§ Work to do
Pictures don't belong in the copy; print all the records exactly.

══════════════════════════════

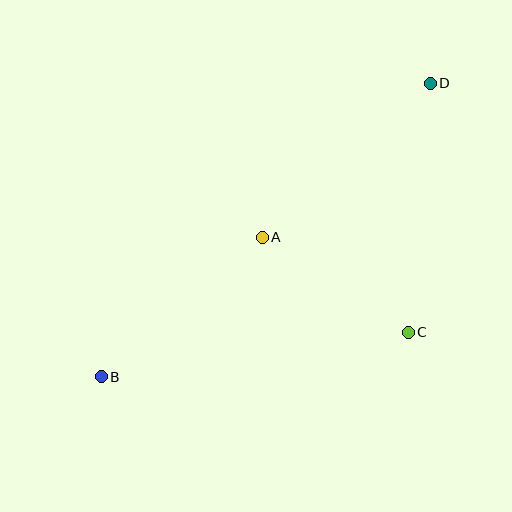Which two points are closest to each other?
Points A and C are closest to each other.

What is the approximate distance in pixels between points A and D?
The distance between A and D is approximately 228 pixels.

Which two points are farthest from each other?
Points B and D are farthest from each other.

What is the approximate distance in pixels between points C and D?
The distance between C and D is approximately 250 pixels.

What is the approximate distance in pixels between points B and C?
The distance between B and C is approximately 310 pixels.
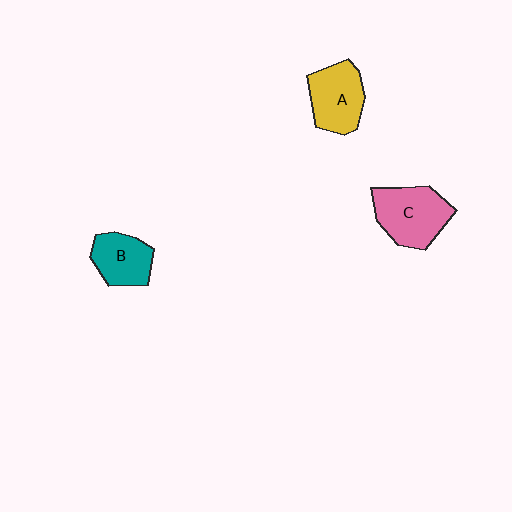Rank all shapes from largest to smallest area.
From largest to smallest: C (pink), A (yellow), B (teal).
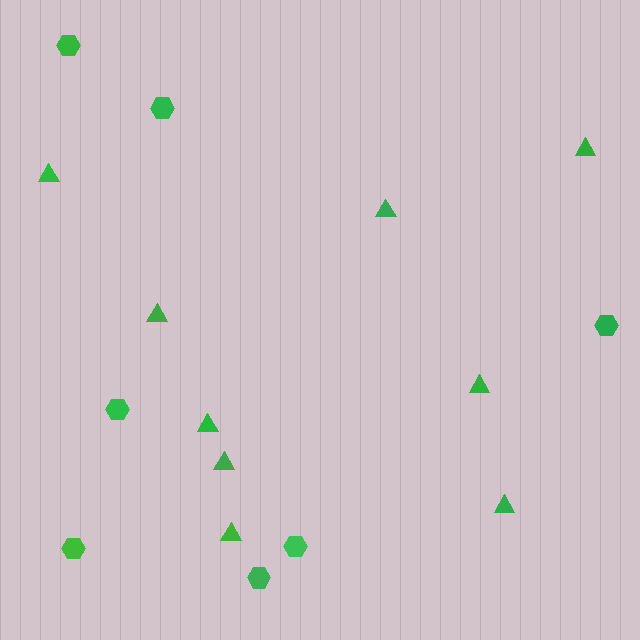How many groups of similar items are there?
There are 2 groups: one group of triangles (9) and one group of hexagons (7).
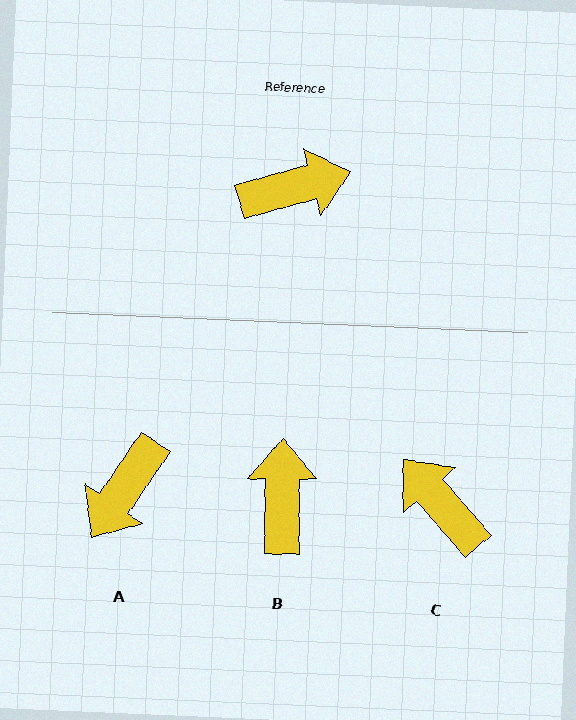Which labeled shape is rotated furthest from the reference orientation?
A, about 139 degrees away.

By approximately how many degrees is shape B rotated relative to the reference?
Approximately 74 degrees counter-clockwise.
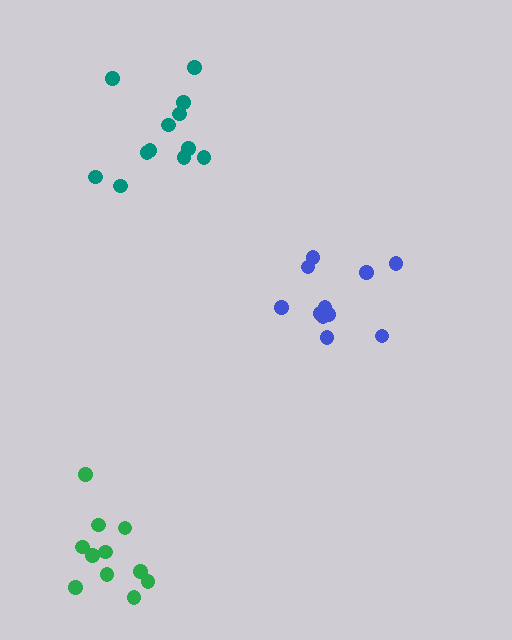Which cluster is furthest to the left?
The green cluster is leftmost.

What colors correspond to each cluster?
The clusters are colored: green, blue, teal.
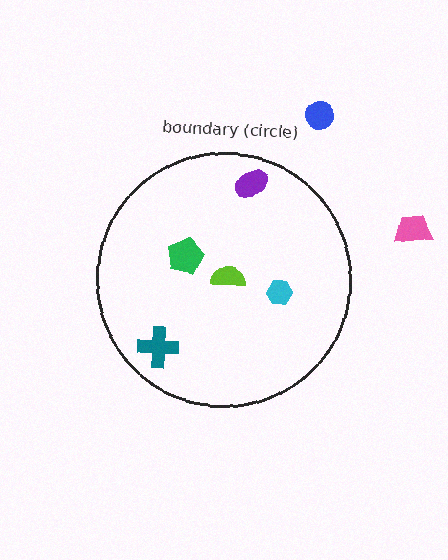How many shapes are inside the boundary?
5 inside, 2 outside.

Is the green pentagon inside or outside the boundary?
Inside.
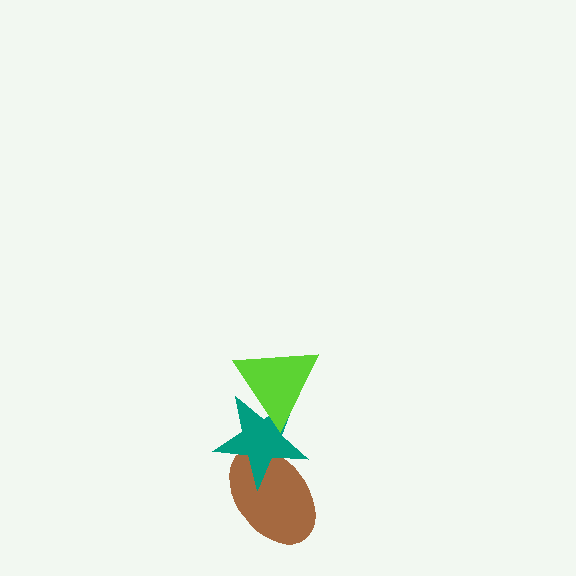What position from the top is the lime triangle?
The lime triangle is 1st from the top.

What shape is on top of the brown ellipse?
The teal star is on top of the brown ellipse.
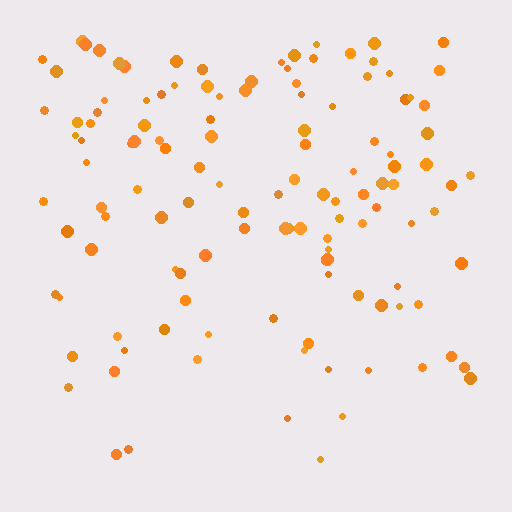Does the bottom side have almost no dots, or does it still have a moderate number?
Still a moderate number, just noticeably fewer than the top.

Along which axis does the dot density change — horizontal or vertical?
Vertical.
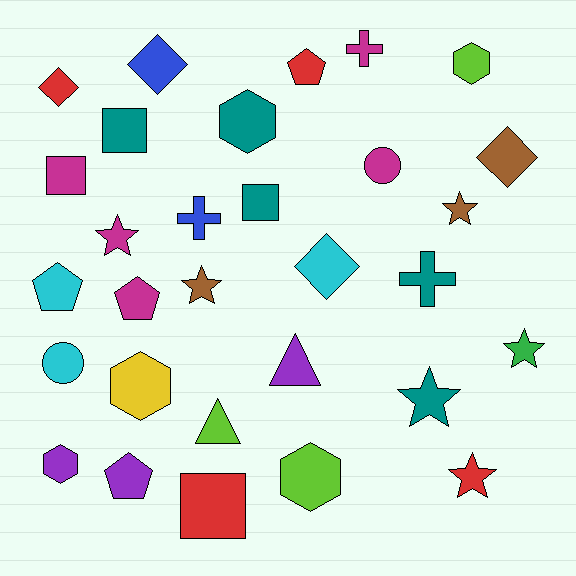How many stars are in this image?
There are 6 stars.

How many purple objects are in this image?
There are 3 purple objects.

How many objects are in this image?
There are 30 objects.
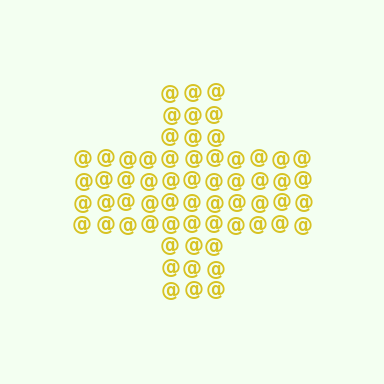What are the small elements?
The small elements are at signs.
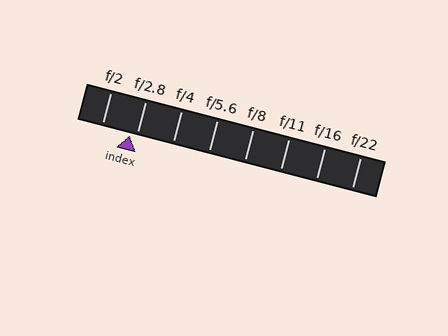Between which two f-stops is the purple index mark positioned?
The index mark is between f/2 and f/2.8.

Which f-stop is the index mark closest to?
The index mark is closest to f/2.8.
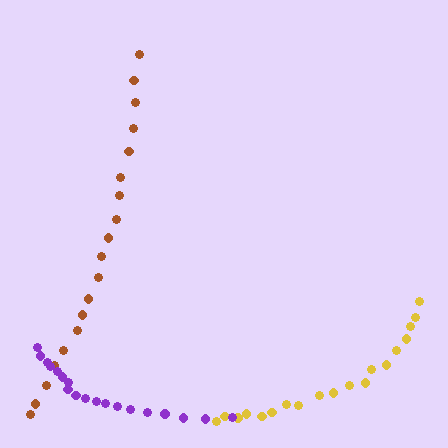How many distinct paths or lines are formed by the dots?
There are 3 distinct paths.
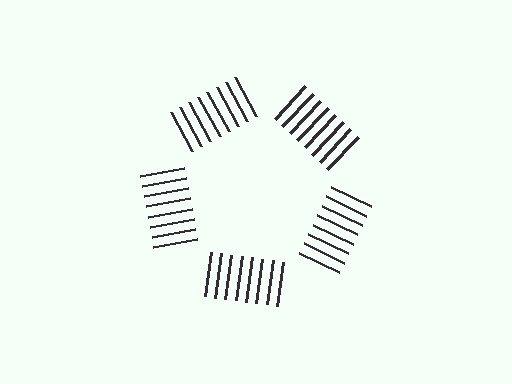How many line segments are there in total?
40 — 8 along each of the 5 edges.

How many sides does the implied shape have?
5 sides — the line-ends trace a pentagon.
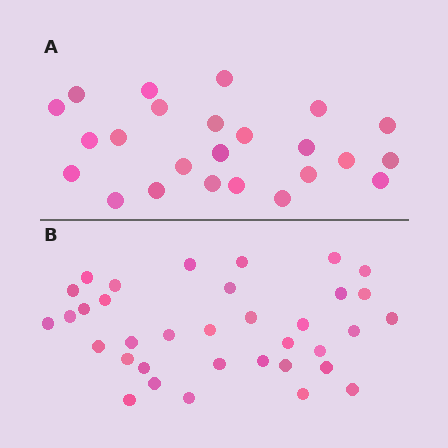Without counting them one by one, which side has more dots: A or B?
Region B (the bottom region) has more dots.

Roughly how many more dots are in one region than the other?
Region B has roughly 12 or so more dots than region A.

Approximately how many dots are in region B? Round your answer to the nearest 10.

══════════════════════════════

§ Worked solution
Which two points are closest to each other?
Points A and C are closest to each other.

What is the approximate distance in pixels between points A and D?
The distance between A and D is approximately 228 pixels.

Which two points are farthest from each other?
Points B and D are farthest from each other.

What is the approximate distance in pixels between points C and D?
The distance between C and D is approximately 250 pixels.

What is the approximate distance in pixels between points B and C?
The distance between B and C is approximately 310 pixels.
Rank all shapes from largest to smallest area.
From largest to smallest: C (pink), A (yellow), B (teal).
How many groups of similar items are there?
There are 2 groups: one group of triangles (9) and one group of hexagons (7).
Which labeled shape is rotated furthest from the reference orientation?
A, about 139 degrees away.

By approximately how many degrees is shape B rotated relative to the reference?
Approximately 74 degrees counter-clockwise.
Which cluster is furthest to the left?
The green cluster is leftmost.

What colors correspond to each cluster?
The clusters are colored: green, blue, teal.
How many shapes are inside the boundary?
5 inside, 2 outside.

Is the green pentagon inside or outside the boundary?
Inside.
What position from the top is the lime triangle?
The lime triangle is 1st from the top.

What shape is on top of the brown ellipse?
The teal star is on top of the brown ellipse.
Does the bottom side have almost no dots, or does it still have a moderate number?
Still a moderate number, just noticeably fewer than the top.

Along which axis does the dot density change — horizontal or vertical?
Vertical.
How many stars are in this image?
There are 6 stars.

How many purple objects are in this image?
There are 3 purple objects.

How many objects are in this image?
There are 30 objects.
What are the small elements?
The small elements are at signs.
Between which two f-stops is the purple index mark positioned?
The index mark is between f/2 and f/2.8.

Which f-stop is the index mark closest to?
The index mark is closest to f/2.8.
How many distinct paths or lines are formed by the dots?
There are 3 distinct paths.
How many line segments are there in total?
40 — 8 along each of the 5 edges.

How many sides does the implied shape have?
5 sides — the line-ends trace a pentagon.
Without counting them one by one, which side has more dots: A or B?
Region B (the bottom region) has more dots.

Roughly how many more dots are in one region than the other?
Region B has roughly 12 or so more dots than region A.

Approximately how many dots are in region B? Round your answer to the nearest 10.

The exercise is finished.